Stated goal:
Reproduce exactly the span of lines beginning at the one with "Is the magenta triangle" and ending at the last line of the data below, omitting pictures.

─── Dataset

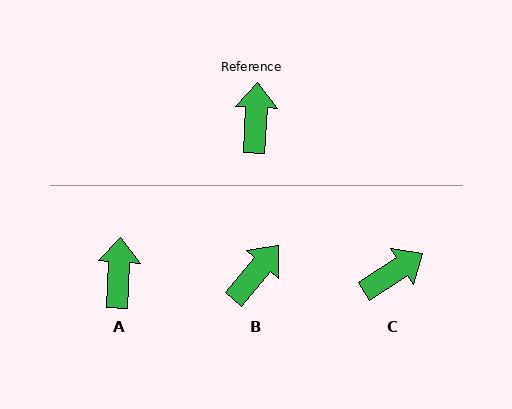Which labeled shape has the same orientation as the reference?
A.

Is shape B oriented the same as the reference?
No, it is off by about 37 degrees.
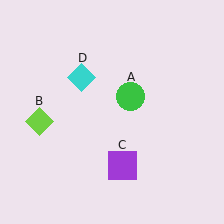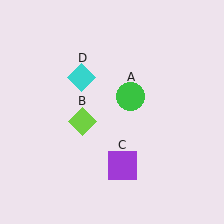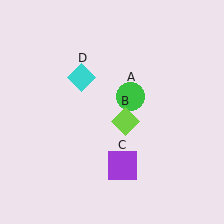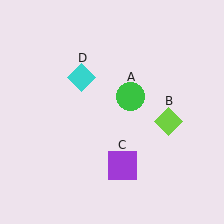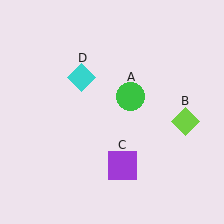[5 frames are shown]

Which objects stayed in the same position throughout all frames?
Green circle (object A) and purple square (object C) and cyan diamond (object D) remained stationary.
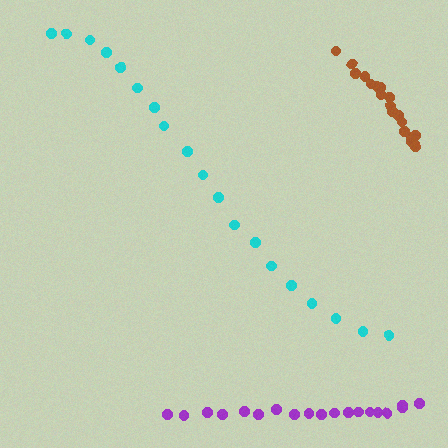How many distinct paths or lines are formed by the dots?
There are 3 distinct paths.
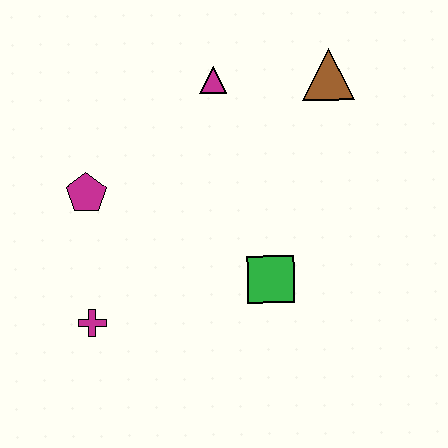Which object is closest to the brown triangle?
The magenta triangle is closest to the brown triangle.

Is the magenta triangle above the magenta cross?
Yes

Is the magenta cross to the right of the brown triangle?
No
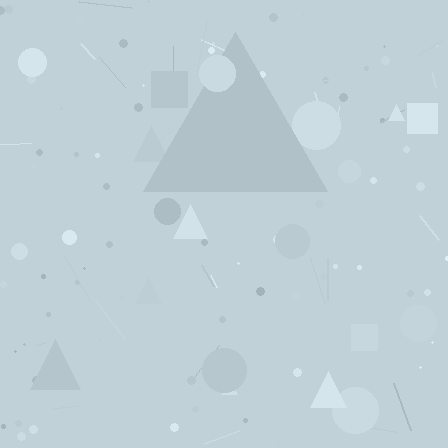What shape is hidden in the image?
A triangle is hidden in the image.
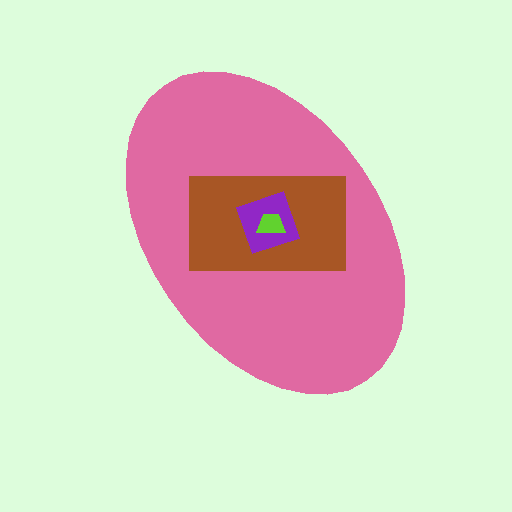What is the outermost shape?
The pink ellipse.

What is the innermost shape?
The lime trapezoid.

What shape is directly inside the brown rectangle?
The purple square.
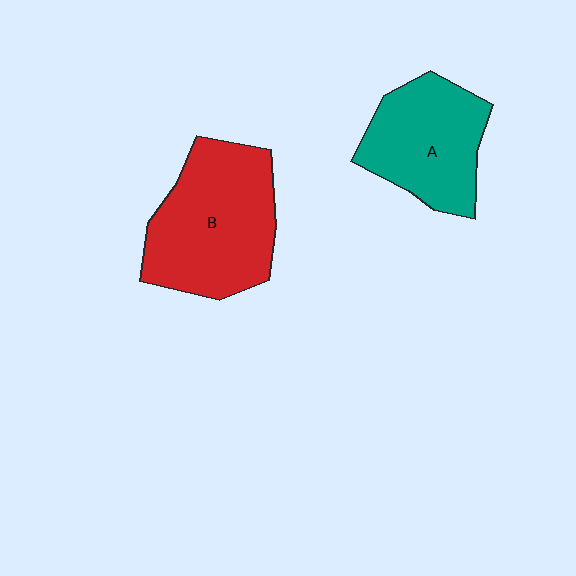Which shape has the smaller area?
Shape A (teal).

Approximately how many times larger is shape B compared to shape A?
Approximately 1.3 times.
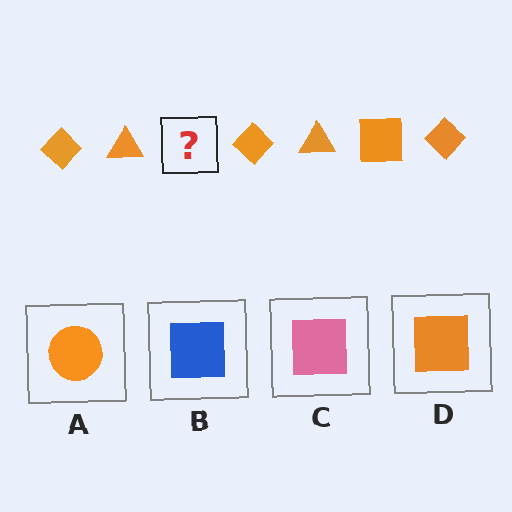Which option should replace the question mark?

──────

Output for this task:
Is the magenta triangle above the magenta cross?
Yes

Is the magenta cross to the right of the brown triangle?
No
What shape is hidden in the image?
A triangle is hidden in the image.
What is the outermost shape?
The pink ellipse.

What is the innermost shape?
The lime trapezoid.

What shape is directly inside the brown rectangle?
The purple square.
Which shape has the smaller area?
Shape A (teal).

Approximately how many times larger is shape B compared to shape A?
Approximately 1.3 times.
Which option should replace the question mark?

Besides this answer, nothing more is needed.